The task
Could you repeat the records below exactly, leaving out any pictures?

Materials provided
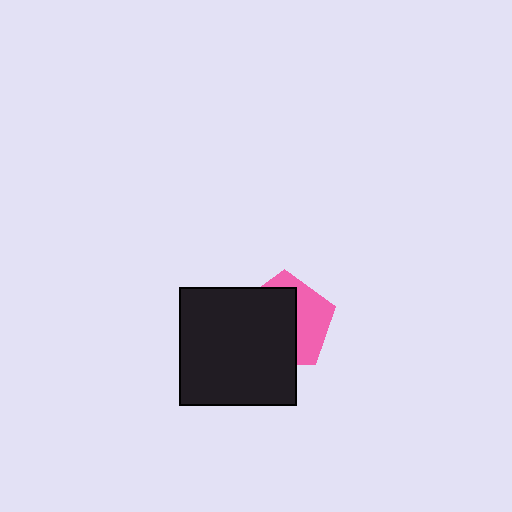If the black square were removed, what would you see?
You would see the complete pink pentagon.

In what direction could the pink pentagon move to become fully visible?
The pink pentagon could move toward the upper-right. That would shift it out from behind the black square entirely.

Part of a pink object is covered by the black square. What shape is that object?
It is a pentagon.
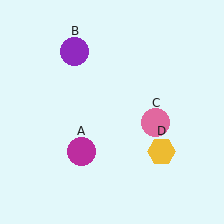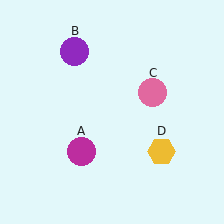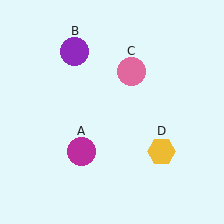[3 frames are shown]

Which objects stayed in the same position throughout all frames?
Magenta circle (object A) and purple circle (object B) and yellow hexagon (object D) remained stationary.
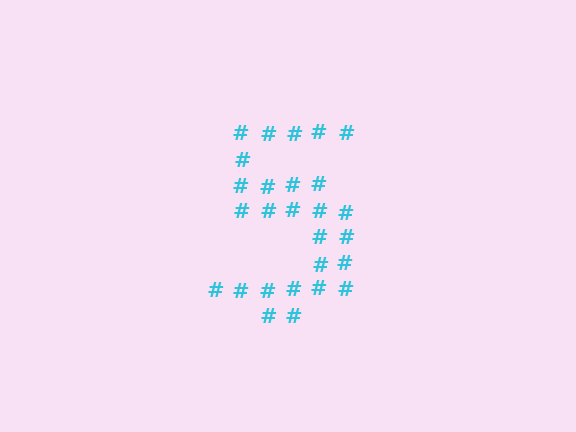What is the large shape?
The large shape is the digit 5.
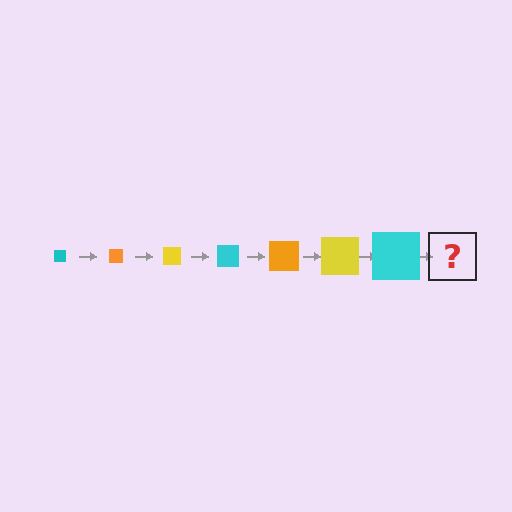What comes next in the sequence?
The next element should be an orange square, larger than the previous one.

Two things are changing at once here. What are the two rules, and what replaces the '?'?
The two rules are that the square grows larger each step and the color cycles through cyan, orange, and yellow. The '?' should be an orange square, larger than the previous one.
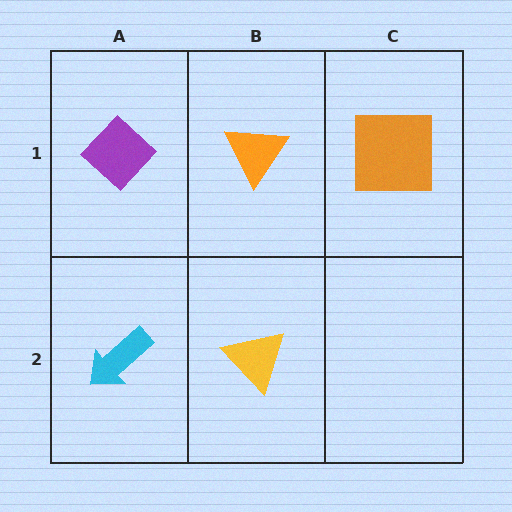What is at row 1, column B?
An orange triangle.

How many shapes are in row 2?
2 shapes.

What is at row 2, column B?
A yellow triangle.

Exercise solution
If the black square were removed, what would you see?
You would see the complete pink pentagon.

In what direction could the pink pentagon move to become fully visible?
The pink pentagon could move toward the upper-right. That would shift it out from behind the black square entirely.

Part of a pink object is covered by the black square. What shape is that object?
It is a pentagon.
[3 frames are shown]

Which objects stayed in the same position throughout all frames?
Magenta circle (object A) and purple circle (object B) and yellow hexagon (object D) remained stationary.
What is the large shape?
The large shape is the digit 5.
What comes next in the sequence?
The next element should be an orange square, larger than the previous one.

Two things are changing at once here. What are the two rules, and what replaces the '?'?
The two rules are that the square grows larger each step and the color cycles through cyan, orange, and yellow. The '?' should be an orange square, larger than the previous one.
What is at row 1, column B?
An orange triangle.

How many shapes are in row 2?
2 shapes.

What is at row 2, column B?
A yellow triangle.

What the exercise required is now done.